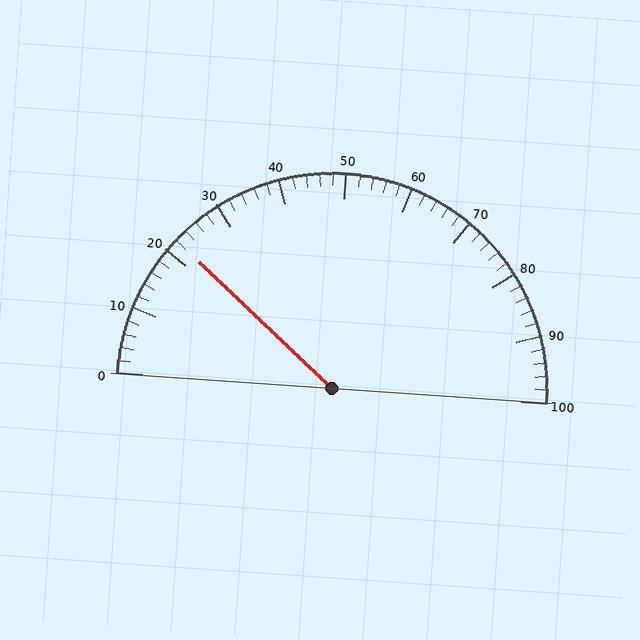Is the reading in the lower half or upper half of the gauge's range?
The reading is in the lower half of the range (0 to 100).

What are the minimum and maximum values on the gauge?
The gauge ranges from 0 to 100.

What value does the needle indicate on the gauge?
The needle indicates approximately 22.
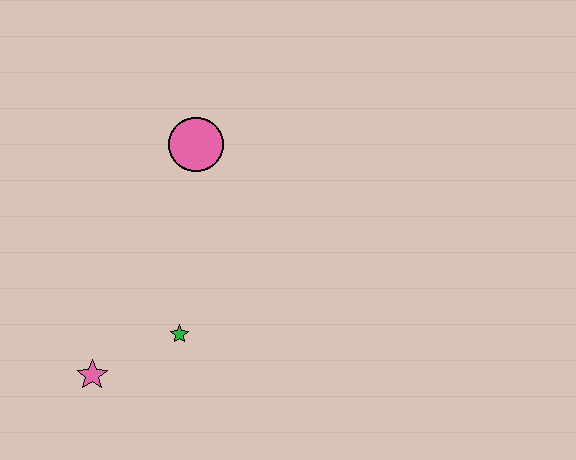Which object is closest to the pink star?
The green star is closest to the pink star.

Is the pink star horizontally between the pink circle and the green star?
No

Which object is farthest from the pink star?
The pink circle is farthest from the pink star.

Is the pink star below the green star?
Yes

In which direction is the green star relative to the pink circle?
The green star is below the pink circle.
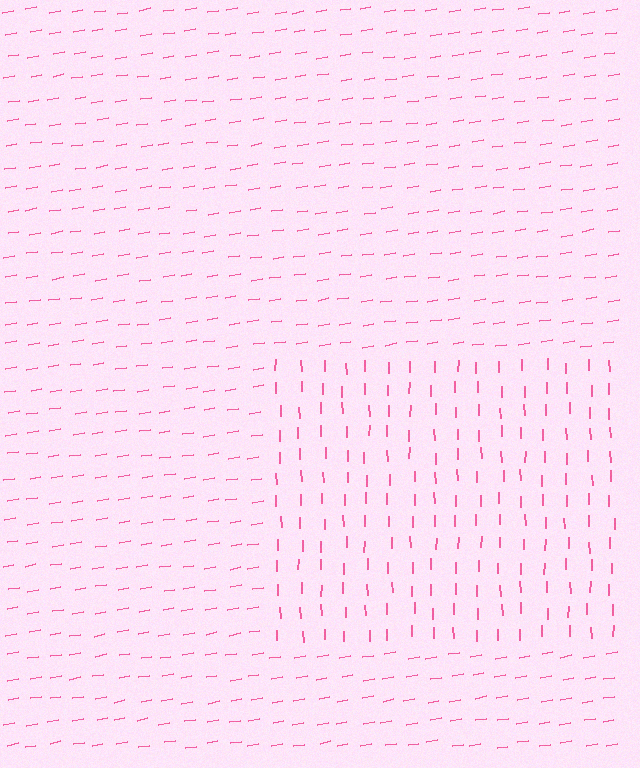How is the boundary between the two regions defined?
The boundary is defined purely by a change in line orientation (approximately 81 degrees difference). All lines are the same color and thickness.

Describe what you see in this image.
The image is filled with small pink line segments. A rectangle region in the image has lines oriented differently from the surrounding lines, creating a visible texture boundary.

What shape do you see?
I see a rectangle.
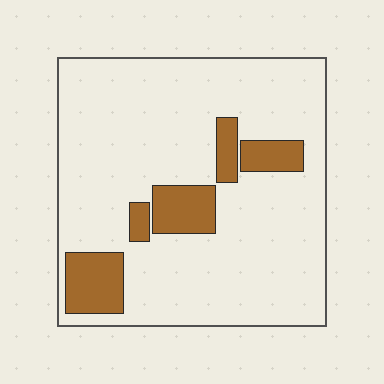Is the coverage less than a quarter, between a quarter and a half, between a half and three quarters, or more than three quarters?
Less than a quarter.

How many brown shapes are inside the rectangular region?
5.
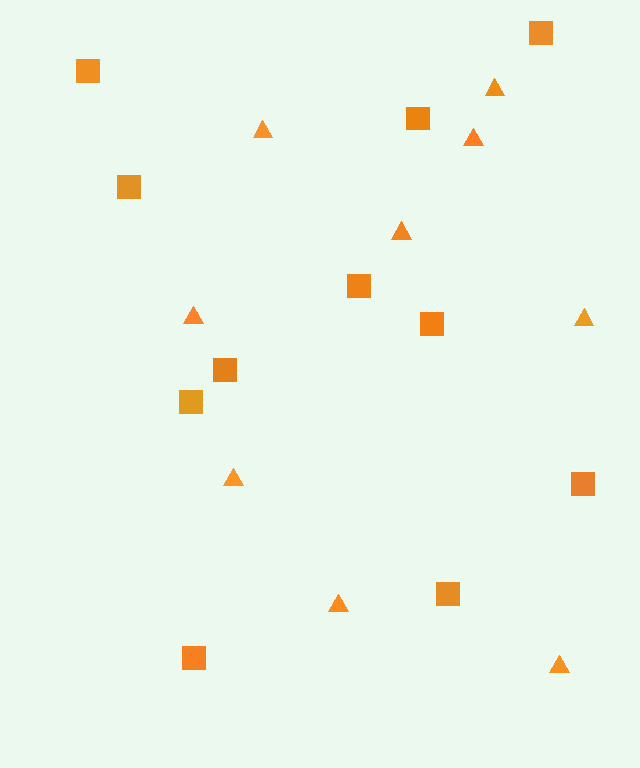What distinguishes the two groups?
There are 2 groups: one group of triangles (9) and one group of squares (11).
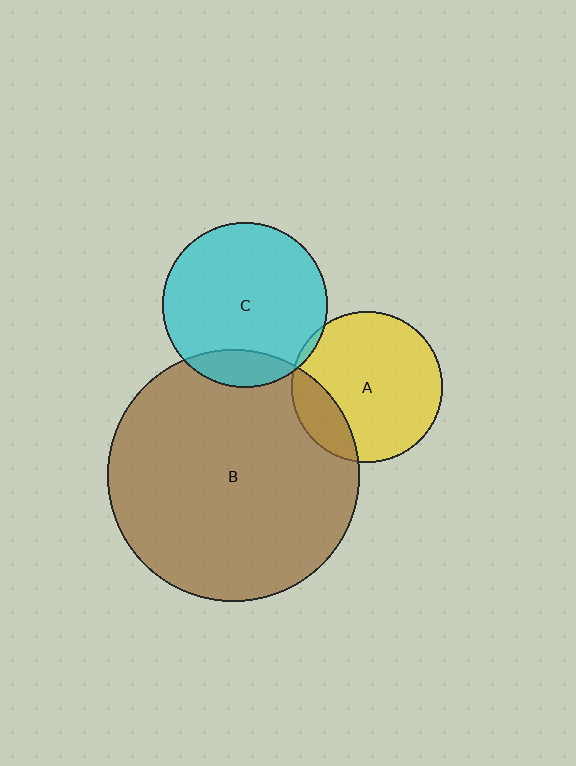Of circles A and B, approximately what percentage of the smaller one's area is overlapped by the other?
Approximately 20%.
====
■ EXERCISE DIRECTIONS ■
Give back every line exactly as it stands, pictures excluded.

■ RESULT OF THIS TASK ■
Is the reading in the lower half or upper half of the gauge's range?
The reading is in the lower half of the range (0 to 100).

What are the minimum and maximum values on the gauge?
The gauge ranges from 0 to 100.

What value does the needle indicate on the gauge?
The needle indicates approximately 22.
Which object is closest to the pink star?
The green star is closest to the pink star.

Is the pink star horizontally between the pink circle and the green star?
No

Which object is farthest from the pink star?
The pink circle is farthest from the pink star.

Is the pink star below the green star?
Yes

In which direction is the green star relative to the pink circle?
The green star is below the pink circle.
How is the boundary between the two regions defined?
The boundary is defined purely by a change in line orientation (approximately 81 degrees difference). All lines are the same color and thickness.

Describe what you see in this image.
The image is filled with small pink line segments. A rectangle region in the image has lines oriented differently from the surrounding lines, creating a visible texture boundary.

What shape do you see?
I see a rectangle.
Is the coverage less than a quarter, between a quarter and a half, between a half and three quarters, or more than three quarters?
Less than a quarter.

How many brown shapes are inside the rectangular region?
5.
What distinguishes the two groups?
There are 2 groups: one group of triangles (9) and one group of squares (11).
Of circles A and B, approximately what percentage of the smaller one's area is overlapped by the other?
Approximately 20%.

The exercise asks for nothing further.